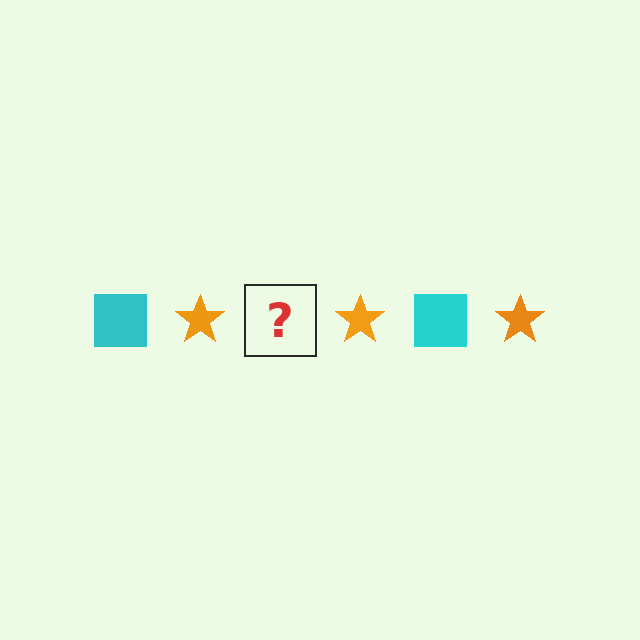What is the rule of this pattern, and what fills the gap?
The rule is that the pattern alternates between cyan square and orange star. The gap should be filled with a cyan square.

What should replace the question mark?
The question mark should be replaced with a cyan square.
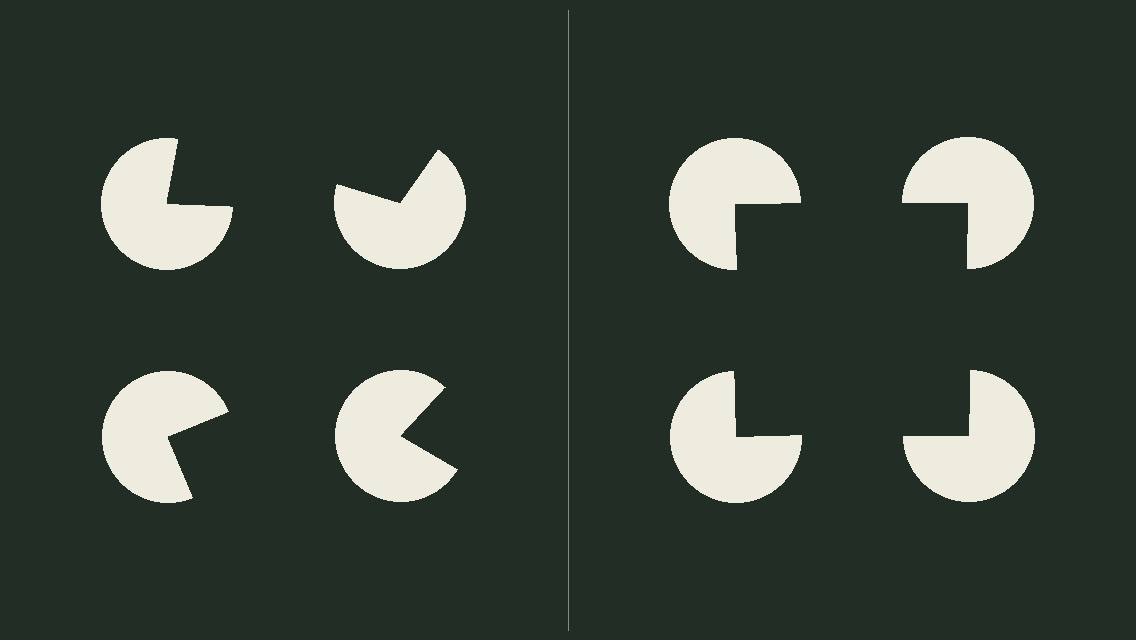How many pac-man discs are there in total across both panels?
----
### DO THIS
Each record above must be returned exactly as written, with its pictures omitted.

### WRITTEN RESPONSE
What is the rule of this pattern, and what fills the gap?
The rule is that the pattern alternates between cyan square and orange star. The gap should be filled with a cyan square.

What should replace the question mark?
The question mark should be replaced with a cyan square.
How many pac-man discs are there in total across both panels?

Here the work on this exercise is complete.